— WHAT THE EXERCISE ASKS —
Retype verbatim only the lines below, starting at the one that contains "What is the" and ending at the one that contains "[3 frames are shown]". Pictures are excluded from the copy.

[start GIVEN RECORDS]

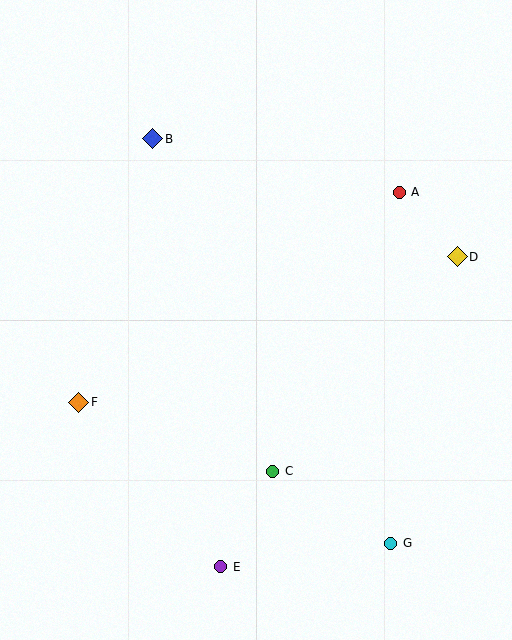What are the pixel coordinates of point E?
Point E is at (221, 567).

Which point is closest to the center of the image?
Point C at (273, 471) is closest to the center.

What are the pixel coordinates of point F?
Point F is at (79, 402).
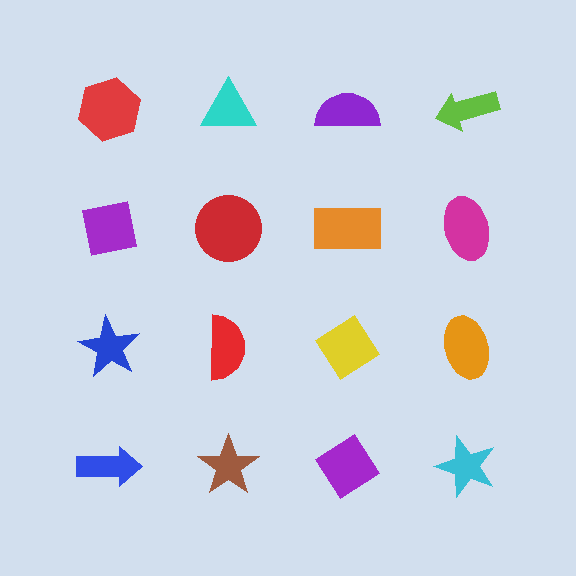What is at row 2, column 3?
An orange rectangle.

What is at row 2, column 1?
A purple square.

[end GIVEN RECORDS]
[start GIVEN RECORDS]

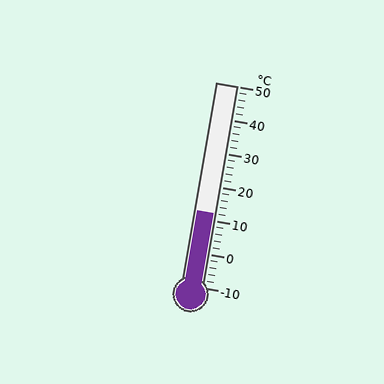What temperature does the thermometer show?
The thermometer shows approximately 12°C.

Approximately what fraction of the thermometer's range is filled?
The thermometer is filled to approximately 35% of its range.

[end GIVEN RECORDS]
[start GIVEN RECORDS]

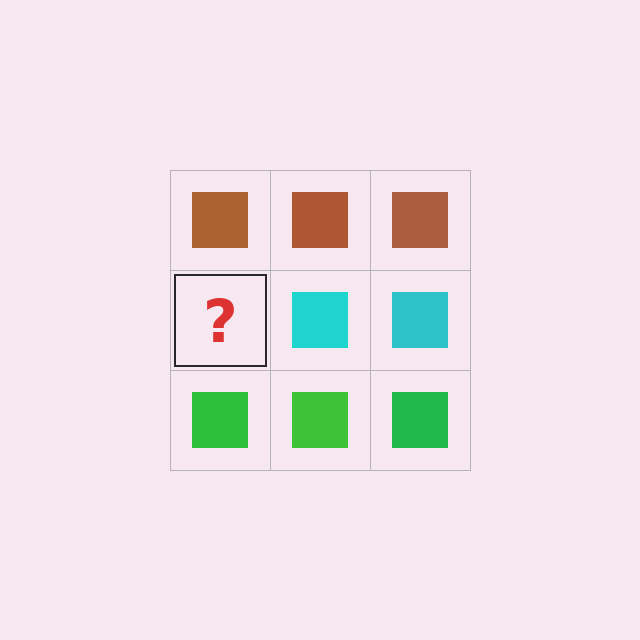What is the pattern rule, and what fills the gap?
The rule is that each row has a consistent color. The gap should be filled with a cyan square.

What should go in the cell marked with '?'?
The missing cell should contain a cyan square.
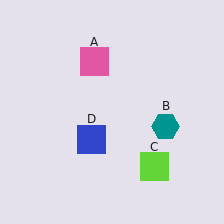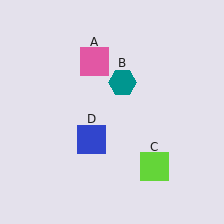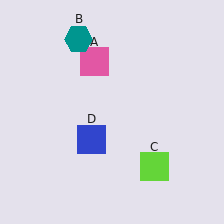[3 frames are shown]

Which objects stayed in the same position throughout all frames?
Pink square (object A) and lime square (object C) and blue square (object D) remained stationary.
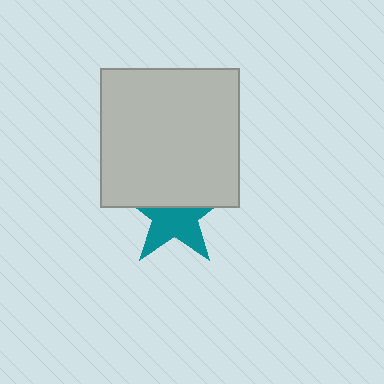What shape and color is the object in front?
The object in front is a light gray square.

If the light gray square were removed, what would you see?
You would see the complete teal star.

[end GIVEN RECORDS]

— ANSWER —
What is the pattern rule, and what fills the gap?
The rule is that each row has a consistent color. The gap should be filled with a cyan square.

What should go in the cell marked with '?'?
The missing cell should contain a cyan square.
[3 frames are shown]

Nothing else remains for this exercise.